Synthetic geometry question rows
---*---
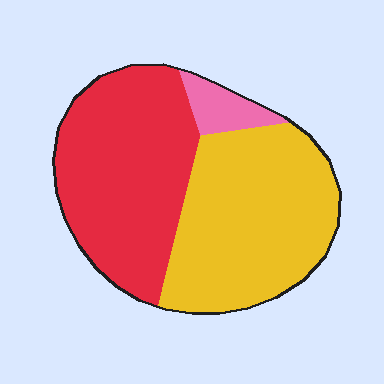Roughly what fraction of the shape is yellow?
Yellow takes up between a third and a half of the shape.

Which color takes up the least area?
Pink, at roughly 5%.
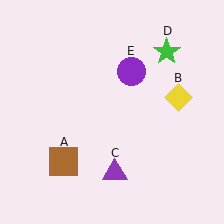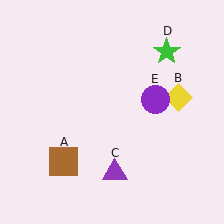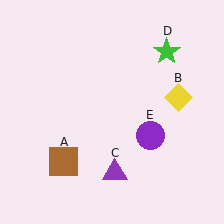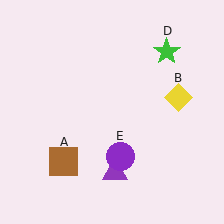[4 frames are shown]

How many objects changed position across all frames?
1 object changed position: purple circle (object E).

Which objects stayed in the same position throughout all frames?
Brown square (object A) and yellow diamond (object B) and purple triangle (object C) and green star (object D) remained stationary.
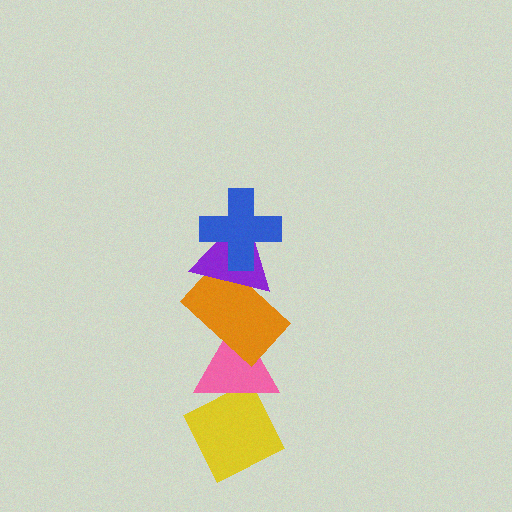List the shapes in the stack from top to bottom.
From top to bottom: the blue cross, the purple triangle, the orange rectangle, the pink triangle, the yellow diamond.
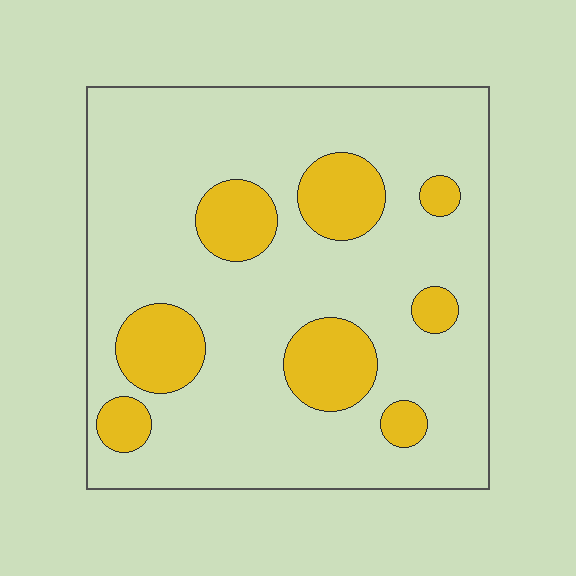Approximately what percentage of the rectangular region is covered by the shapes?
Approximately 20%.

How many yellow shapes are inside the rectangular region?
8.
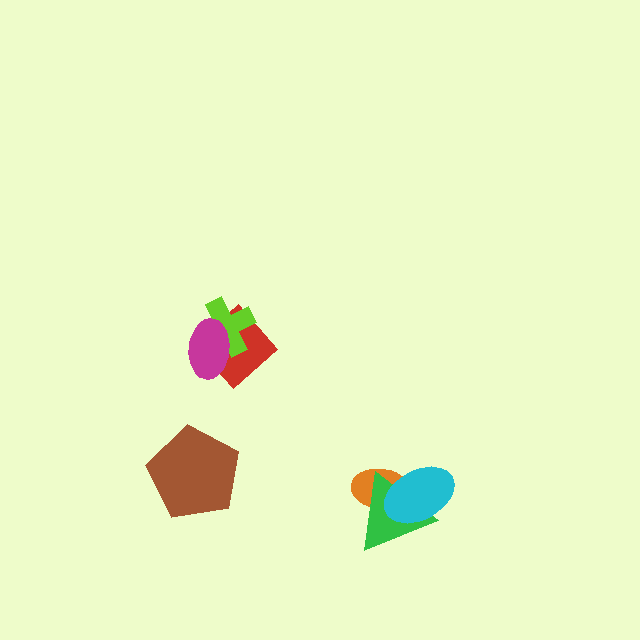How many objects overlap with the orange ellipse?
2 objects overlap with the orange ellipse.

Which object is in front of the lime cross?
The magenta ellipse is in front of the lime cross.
---*---
(Set exercise)
Pictures in the data above should not be copied; transcribe everything else exactly.

(Response for this exercise)
Roughly what fraction of the shape is yellow?
Yellow takes up between a third and a half of the shape.

Which color takes up the least area?
Pink, at roughly 5%.
[4 frames are shown]

How many objects changed position across all frames?
1 object changed position: purple circle (object E).

Which objects stayed in the same position throughout all frames?
Brown square (object A) and yellow diamond (object B) and purple triangle (object C) and green star (object D) remained stationary.
List the shapes in the stack from top to bottom.
From top to bottom: the blue cross, the purple triangle, the orange rectangle, the pink triangle, the yellow diamond.
Approximately what percentage of the rectangular region is covered by the shapes?
Approximately 20%.

How many yellow shapes are inside the rectangular region?
8.
How many objects overlap with the orange ellipse?
2 objects overlap with the orange ellipse.

Which object is in front of the lime cross?
The magenta ellipse is in front of the lime cross.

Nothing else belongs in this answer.